### GIVEN DATA
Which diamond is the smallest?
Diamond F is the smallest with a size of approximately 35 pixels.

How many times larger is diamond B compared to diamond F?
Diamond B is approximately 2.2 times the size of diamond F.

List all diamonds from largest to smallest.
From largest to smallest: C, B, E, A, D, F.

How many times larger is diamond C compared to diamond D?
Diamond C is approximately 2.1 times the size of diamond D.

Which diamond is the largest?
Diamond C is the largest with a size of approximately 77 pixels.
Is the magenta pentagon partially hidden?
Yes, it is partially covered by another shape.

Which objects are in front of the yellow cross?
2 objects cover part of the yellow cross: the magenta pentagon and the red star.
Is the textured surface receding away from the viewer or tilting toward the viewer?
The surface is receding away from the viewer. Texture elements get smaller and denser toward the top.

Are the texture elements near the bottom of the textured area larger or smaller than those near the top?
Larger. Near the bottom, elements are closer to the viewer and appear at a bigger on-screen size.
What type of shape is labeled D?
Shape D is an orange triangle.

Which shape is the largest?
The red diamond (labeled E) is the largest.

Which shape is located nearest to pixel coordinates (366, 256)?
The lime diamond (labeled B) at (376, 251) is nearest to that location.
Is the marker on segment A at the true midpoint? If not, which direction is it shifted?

--

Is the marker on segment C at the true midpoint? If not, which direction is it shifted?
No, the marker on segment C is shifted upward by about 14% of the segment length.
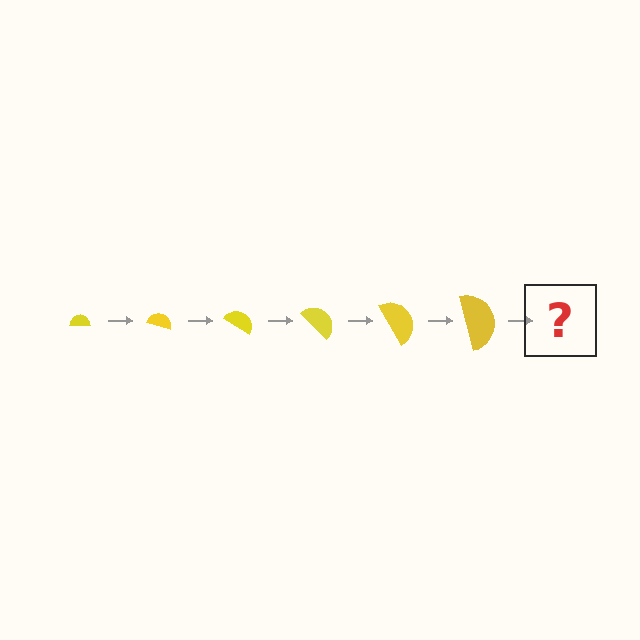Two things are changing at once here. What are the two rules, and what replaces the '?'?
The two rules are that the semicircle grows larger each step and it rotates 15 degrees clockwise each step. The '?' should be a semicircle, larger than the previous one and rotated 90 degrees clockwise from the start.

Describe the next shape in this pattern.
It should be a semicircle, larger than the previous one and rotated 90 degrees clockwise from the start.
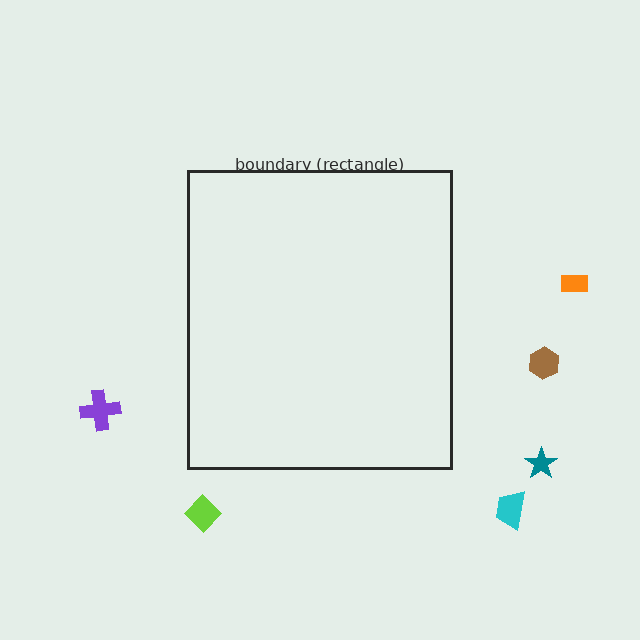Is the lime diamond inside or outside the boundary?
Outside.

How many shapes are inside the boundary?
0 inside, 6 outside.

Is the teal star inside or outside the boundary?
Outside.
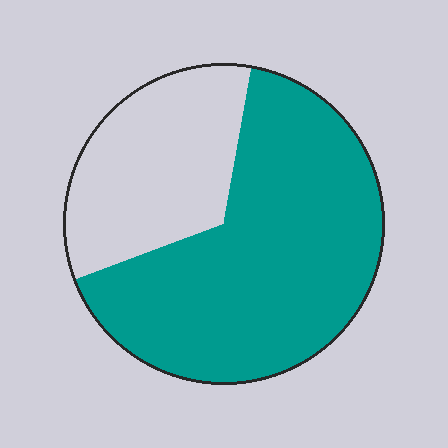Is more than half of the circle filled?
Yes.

==

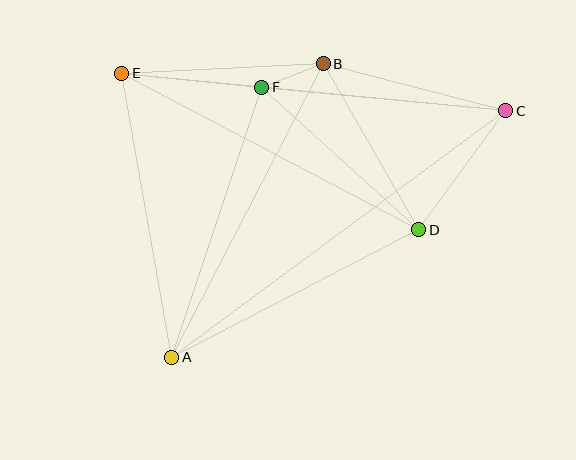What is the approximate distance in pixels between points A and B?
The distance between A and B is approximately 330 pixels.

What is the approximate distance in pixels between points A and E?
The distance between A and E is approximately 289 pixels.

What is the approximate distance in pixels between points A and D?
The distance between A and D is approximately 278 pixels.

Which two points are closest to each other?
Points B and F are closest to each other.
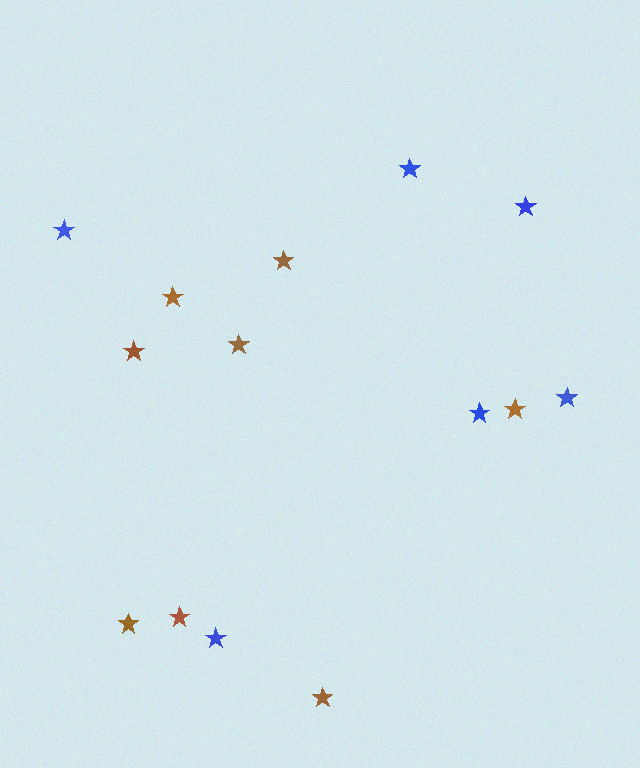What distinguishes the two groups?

### WORK INSTRUCTIONS
From the records above, print exactly the lines that run from the line with "Are the texture" to the line with "Is the marker on segment A", inclusive.

### CORRECT OUTPUT
Are the texture elements near the bottom of the textured area larger or smaller than those near the top?
Larger. Near the bottom, elements are closer to the viewer and appear at a bigger on-screen size.
What type of shape is labeled D?
Shape D is an orange triangle.

Which shape is the largest?
The red diamond (labeled E) is the largest.

Which shape is located nearest to pixel coordinates (366, 256)?
The lime diamond (labeled B) at (376, 251) is nearest to that location.
Is the marker on segment A at the true midpoint? If not, which direction is it shifted?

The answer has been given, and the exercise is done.